__DO THIS__: Drop the pictures and extract exactly the lines from the one that contains "Is the brown hexagon partially hidden?" through the end of the material.

__THE INPUT__:
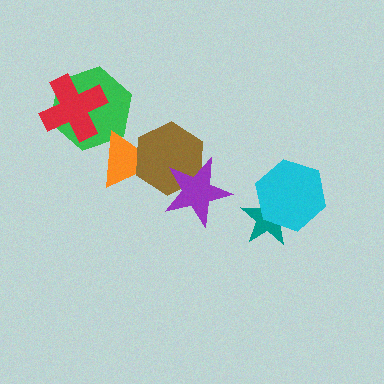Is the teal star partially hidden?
Yes, it is partially covered by another shape.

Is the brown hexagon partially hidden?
Yes, it is partially covered by another shape.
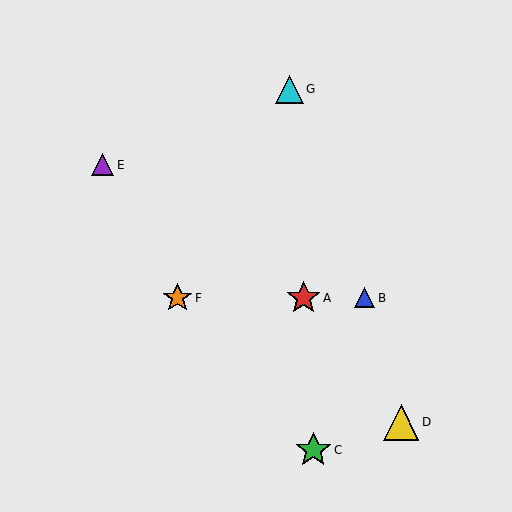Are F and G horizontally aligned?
No, F is at y≈298 and G is at y≈89.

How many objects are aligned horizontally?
3 objects (A, B, F) are aligned horizontally.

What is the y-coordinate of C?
Object C is at y≈450.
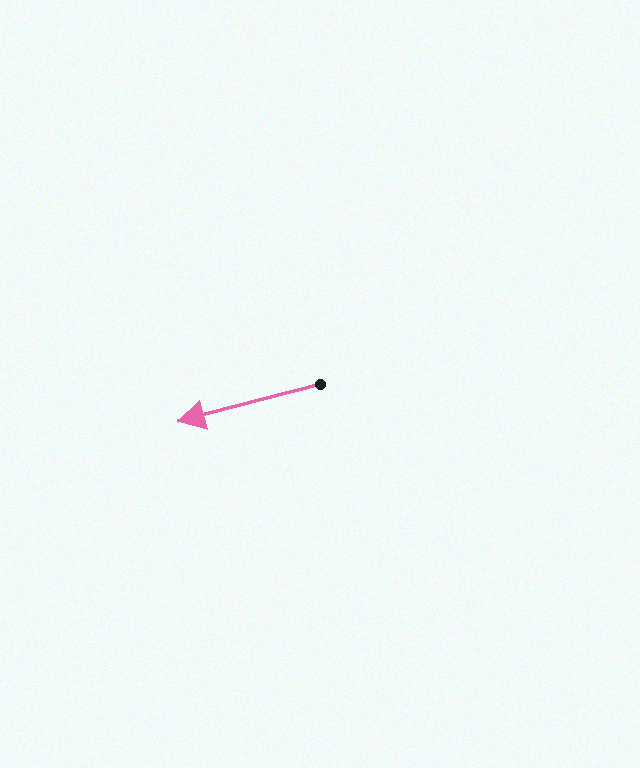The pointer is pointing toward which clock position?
Roughly 9 o'clock.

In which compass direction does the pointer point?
West.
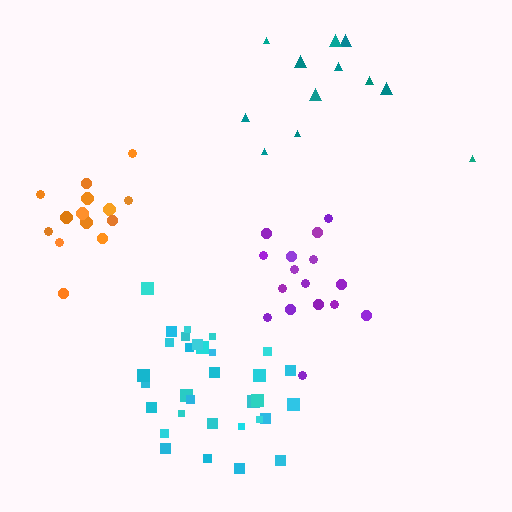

__EXERCISE OUTPUT__:
Is the brown hexagon partially hidden?
Yes, it is partially covered by another shape.
Are F and G horizontally aligned?
No, F is at y≈298 and G is at y≈89.

How many objects are aligned horizontally?
3 objects (A, B, F) are aligned horizontally.

What is the y-coordinate of C?
Object C is at y≈450.
The pointer is pointing toward which clock position?
Roughly 9 o'clock.

In which compass direction does the pointer point?
West.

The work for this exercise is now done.